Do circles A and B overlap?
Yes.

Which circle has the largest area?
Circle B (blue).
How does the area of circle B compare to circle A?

★ ★ ★ ★

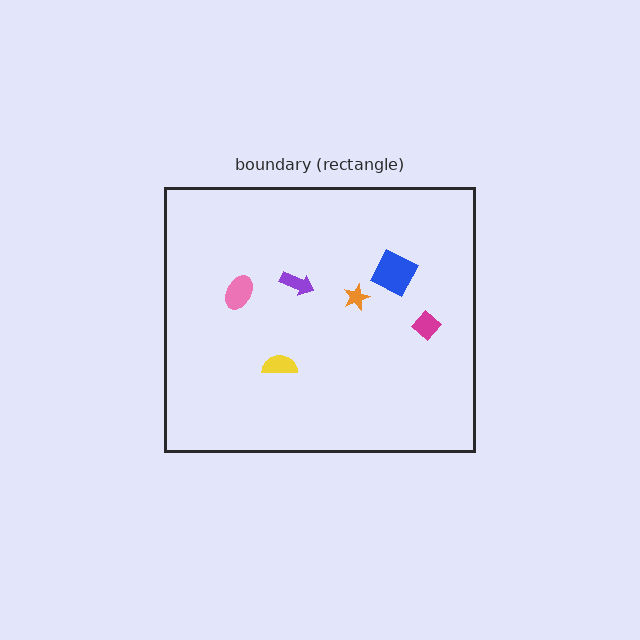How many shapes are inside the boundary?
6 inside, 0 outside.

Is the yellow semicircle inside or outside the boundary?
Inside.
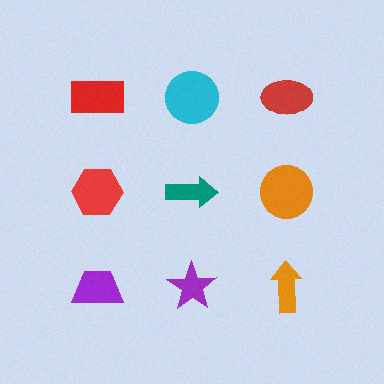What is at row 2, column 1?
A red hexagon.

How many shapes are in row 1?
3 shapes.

★ ★ ★ ★

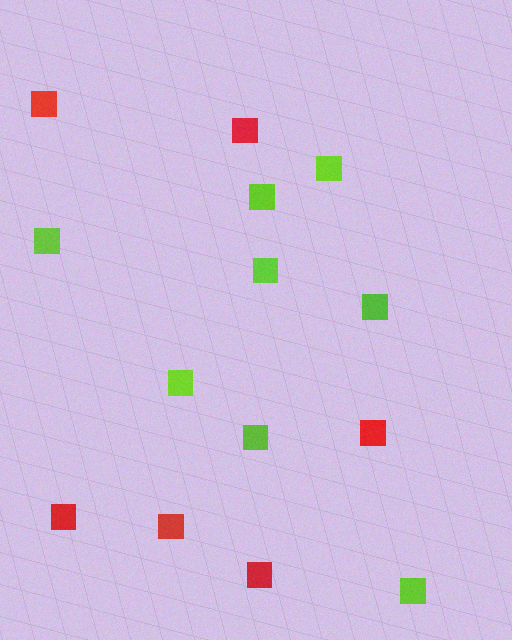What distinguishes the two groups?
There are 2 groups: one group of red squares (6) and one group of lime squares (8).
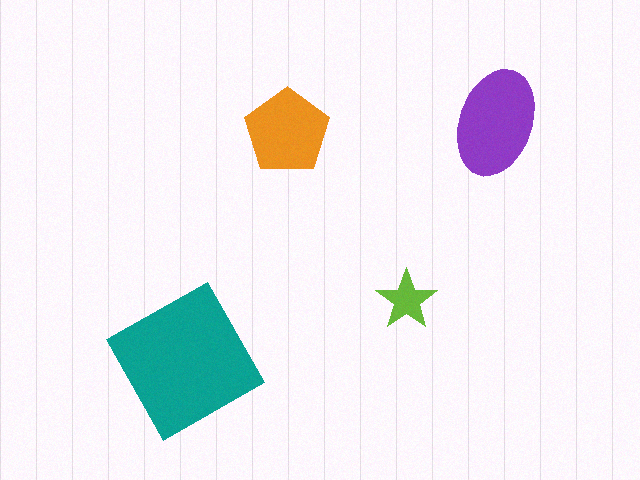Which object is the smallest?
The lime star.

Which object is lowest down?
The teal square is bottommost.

★ ★ ★ ★

Extract and output the part that opens with the line containing "Which circle has the largest area?" and closes with the line containing "How does the", unchanged, ends included.

Task answer ->
Which circle has the largest area?
Circle B (blue).
How does the area of circle B compare to circle A?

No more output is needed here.